— DATA SHOWN —
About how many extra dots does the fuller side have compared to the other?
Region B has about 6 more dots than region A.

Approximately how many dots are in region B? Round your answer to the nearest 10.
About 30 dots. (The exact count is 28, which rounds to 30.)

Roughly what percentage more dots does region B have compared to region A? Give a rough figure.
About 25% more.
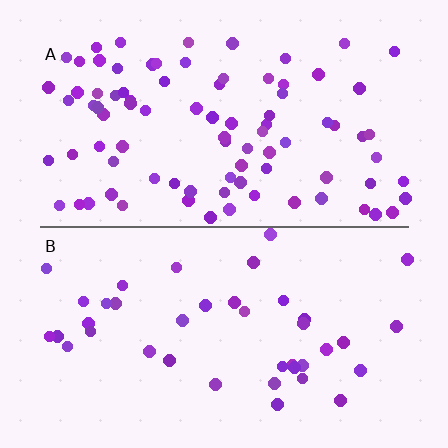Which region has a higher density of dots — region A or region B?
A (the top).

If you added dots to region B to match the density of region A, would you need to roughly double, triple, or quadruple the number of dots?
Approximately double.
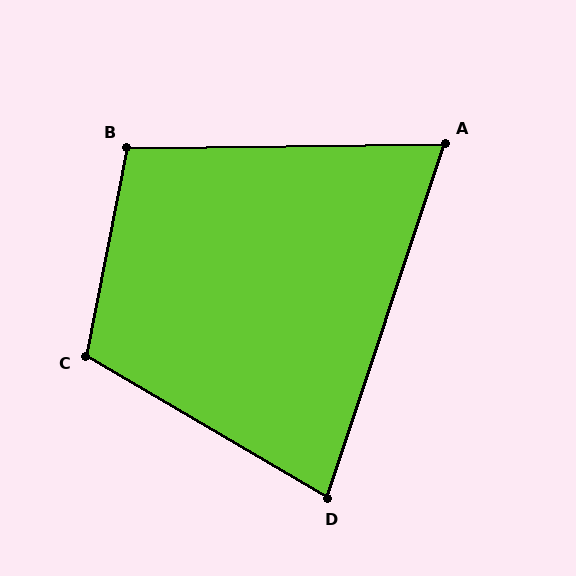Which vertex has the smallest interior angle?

...

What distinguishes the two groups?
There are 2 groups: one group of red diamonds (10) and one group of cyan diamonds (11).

--

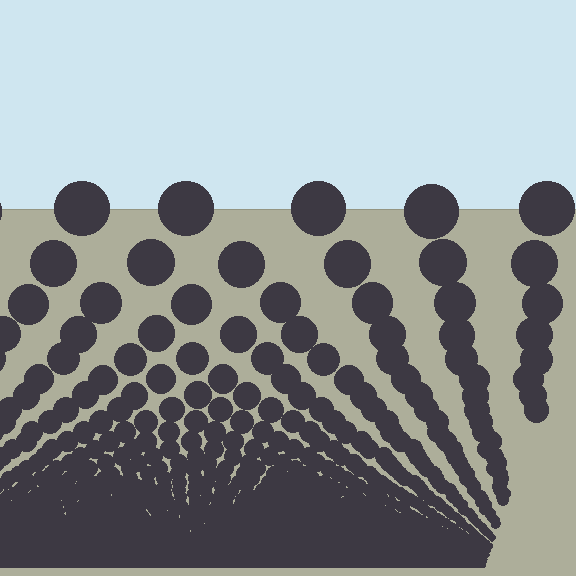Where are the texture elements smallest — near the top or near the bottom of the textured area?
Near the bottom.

— THE TASK —
Leaving the pictures out, write out exactly the lines from the line containing "Which region has" through the line containing "Which vertex has the smallest interior angle?", both included.

— TASK RESULT —
Which region has a higher density of dots — region A or region B?
A (the top).

If you added dots to region B to match the density of region A, would you need to roughly double, triple, or quadruple the number of dots?
Approximately double.
Which vertex has the smallest interior angle?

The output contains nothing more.